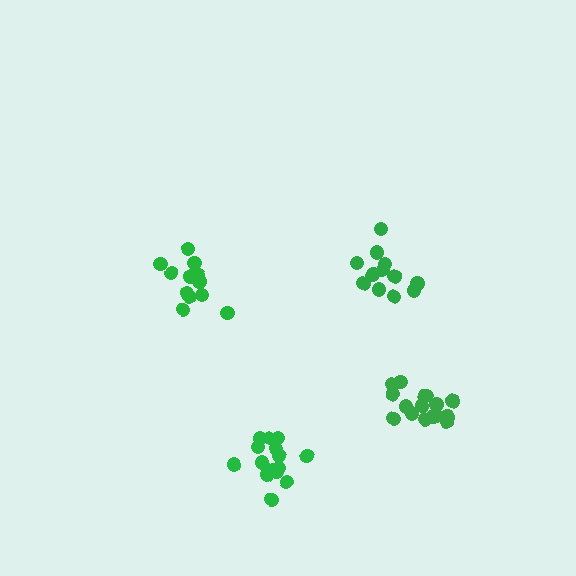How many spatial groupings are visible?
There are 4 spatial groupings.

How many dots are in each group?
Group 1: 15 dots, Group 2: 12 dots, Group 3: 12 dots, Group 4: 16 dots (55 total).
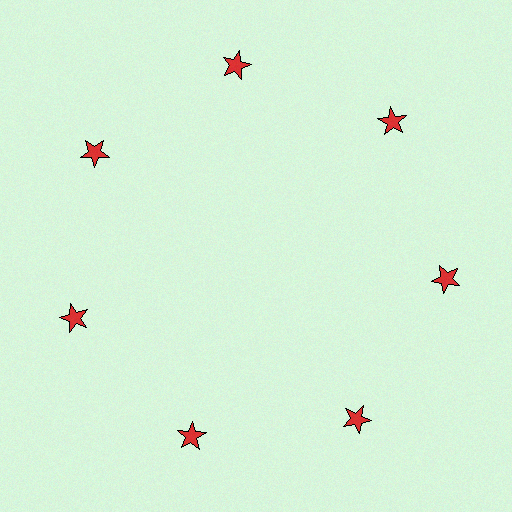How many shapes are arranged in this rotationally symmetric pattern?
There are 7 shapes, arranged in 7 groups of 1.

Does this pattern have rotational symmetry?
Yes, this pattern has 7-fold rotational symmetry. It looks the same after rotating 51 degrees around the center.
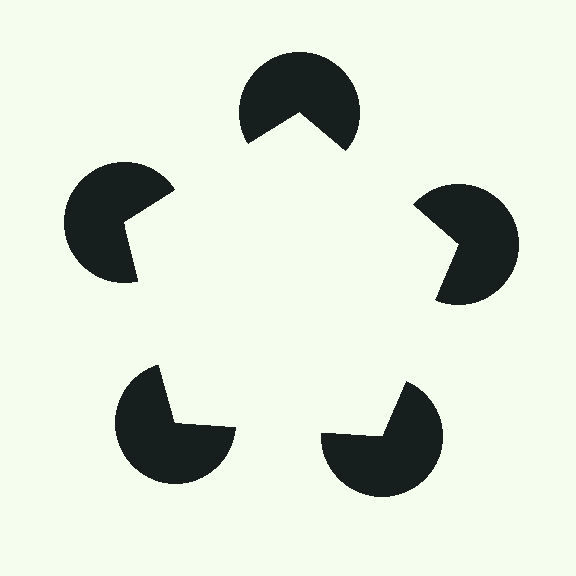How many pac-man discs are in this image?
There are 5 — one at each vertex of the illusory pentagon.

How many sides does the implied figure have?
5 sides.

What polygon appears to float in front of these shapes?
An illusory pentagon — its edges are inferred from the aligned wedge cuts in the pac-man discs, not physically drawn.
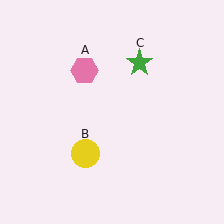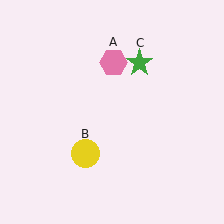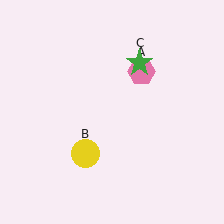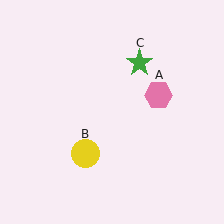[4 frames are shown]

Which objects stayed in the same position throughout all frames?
= = =
*Work to complete*: Write out the records above exactly as they stand, leaving out every picture.

*Solution to the exercise*:
How many spatial groupings are visible?
There are 4 spatial groupings.

How many dots are in each group?
Group 1: 15 dots, Group 2: 12 dots, Group 3: 12 dots, Group 4: 16 dots (55 total).
How many shapes are arranged in this rotationally symmetric pattern?
There are 7 shapes, arranged in 7 groups of 1.

Does this pattern have rotational symmetry?
Yes, this pattern has 7-fold rotational symmetry. It looks the same after rotating 51 degrees around the center.
How many pac-man discs are in this image?
There are 5 — one at each vertex of the illusory pentagon.

How many sides does the implied figure have?
5 sides.

What polygon appears to float in front of these shapes?
An illusory pentagon — its edges are inferred from the aligned wedge cuts in the pac-man discs, not physically drawn.
[4 frames are shown]

Which objects stayed in the same position throughout all frames?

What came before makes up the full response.